- [WHAT YOU ARE ASKED TO DO]: Your job is to retype all of the data word for word, leaving every image out.

- [SUPPLIED DATA]:
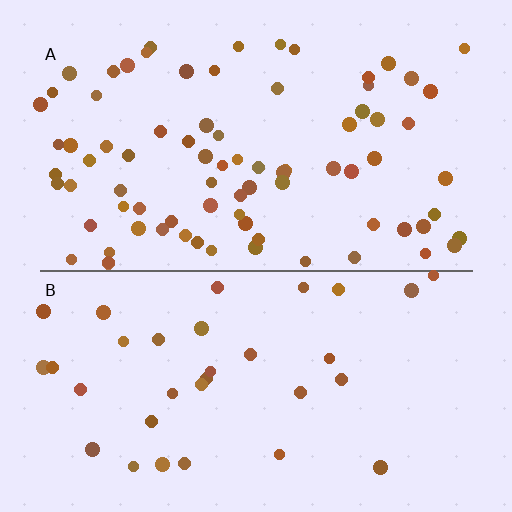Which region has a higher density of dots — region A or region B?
A (the top).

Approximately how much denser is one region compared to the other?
Approximately 2.4× — region A over region B.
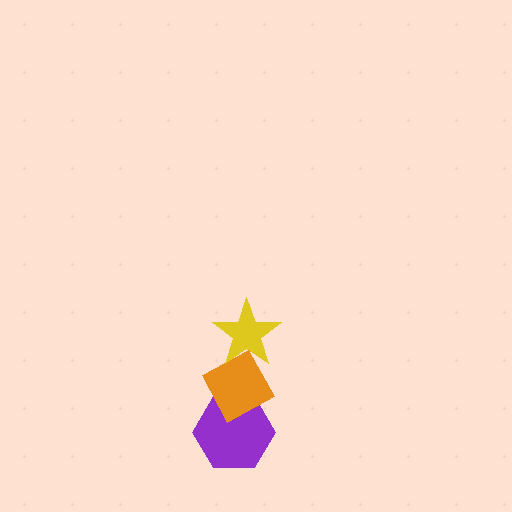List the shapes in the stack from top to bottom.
From top to bottom: the yellow star, the orange diamond, the purple hexagon.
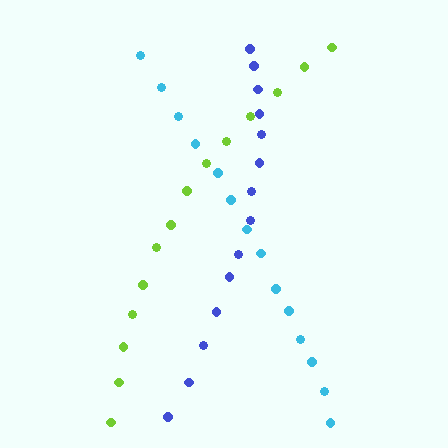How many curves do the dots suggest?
There are 3 distinct paths.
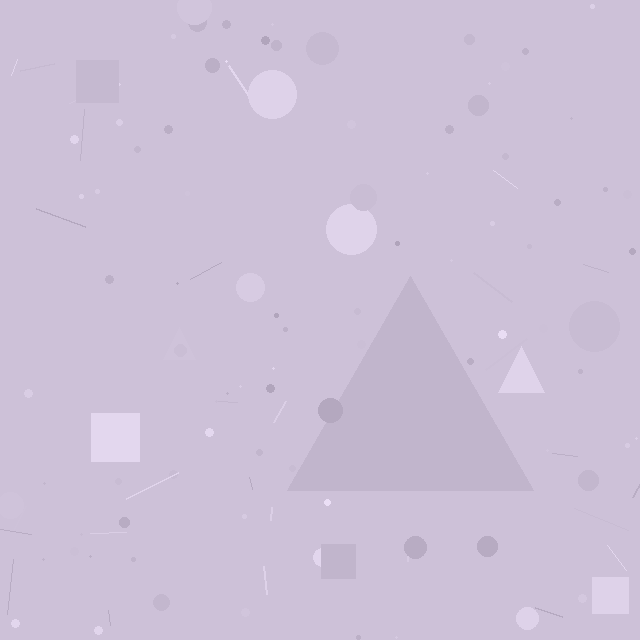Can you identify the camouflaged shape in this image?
The camouflaged shape is a triangle.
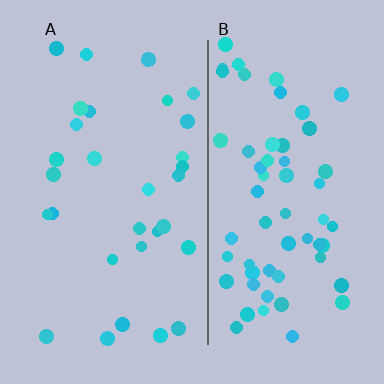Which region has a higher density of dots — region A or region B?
B (the right).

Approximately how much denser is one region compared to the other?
Approximately 2.0× — region B over region A.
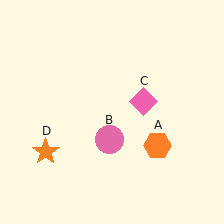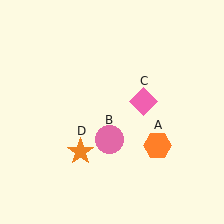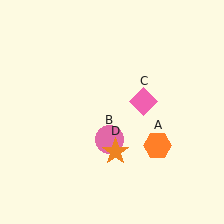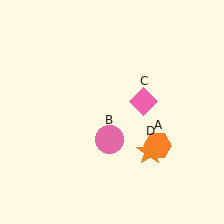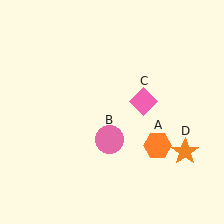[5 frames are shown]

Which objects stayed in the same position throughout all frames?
Orange hexagon (object A) and pink circle (object B) and pink diamond (object C) remained stationary.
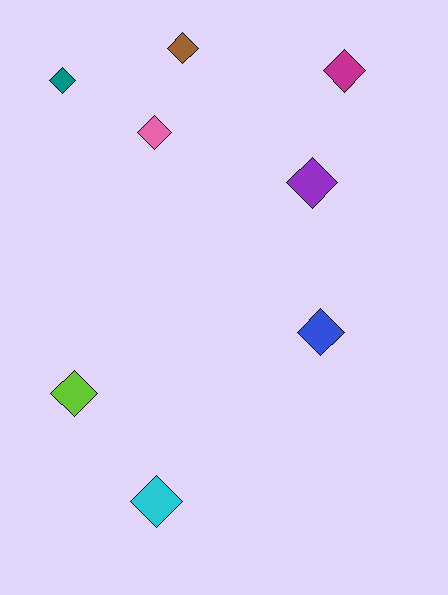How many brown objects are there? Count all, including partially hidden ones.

- [FINISHED EXERCISE]:
Which region has a higher density of dots — region A or region B?
A (the top).

Approximately how much denser is one region compared to the other?
Approximately 2.4× — region A over region B.
List the shapes in the stack from top to bottom.
From top to bottom: the yellow star, the orange diamond, the purple hexagon.
How many curves do the dots suggest?
There are 3 distinct paths.
Can you identify the camouflaged shape in this image?
The camouflaged shape is a triangle.
Which region has a higher density of dots — region A or region B?
B (the right).

Approximately how much denser is one region compared to the other?
Approximately 2.0× — region B over region A.
[5 frames are shown]

Which objects stayed in the same position throughout all frames?
Orange hexagon (object A) and pink circle (object B) and pink diamond (object C) remained stationary.
How many brown objects are there? Count all, including partially hidden ones.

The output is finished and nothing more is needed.